*GIVEN EXERCISE*
Your task is to copy a single run of lines that starts at the line with "In which direction" and stops at the line with "Which pair of", keeping both ends. Copy nothing else.

*RECORD EXTRACTS*

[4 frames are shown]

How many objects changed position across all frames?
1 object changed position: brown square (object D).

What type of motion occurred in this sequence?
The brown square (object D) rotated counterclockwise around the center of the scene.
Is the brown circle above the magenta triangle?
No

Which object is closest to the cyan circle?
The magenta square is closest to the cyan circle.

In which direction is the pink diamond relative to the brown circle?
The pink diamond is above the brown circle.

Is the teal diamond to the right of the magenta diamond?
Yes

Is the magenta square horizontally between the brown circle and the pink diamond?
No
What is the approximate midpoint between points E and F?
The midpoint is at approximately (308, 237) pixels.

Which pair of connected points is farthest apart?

--

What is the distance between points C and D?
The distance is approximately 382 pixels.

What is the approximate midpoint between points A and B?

*WRITTEN ANSWER*
In which direction is the pink diamond relative to the brown circle?
The pink diamond is above the brown circle.

Is the teal diamond to the right of the magenta diamond?
Yes

Is the magenta square horizontally between the brown circle and the pink diamond?
No
What is the approximate midpoint between points E and F?
The midpoint is at approximately (308, 237) pixels.

Which pair of connected points is farthest apart?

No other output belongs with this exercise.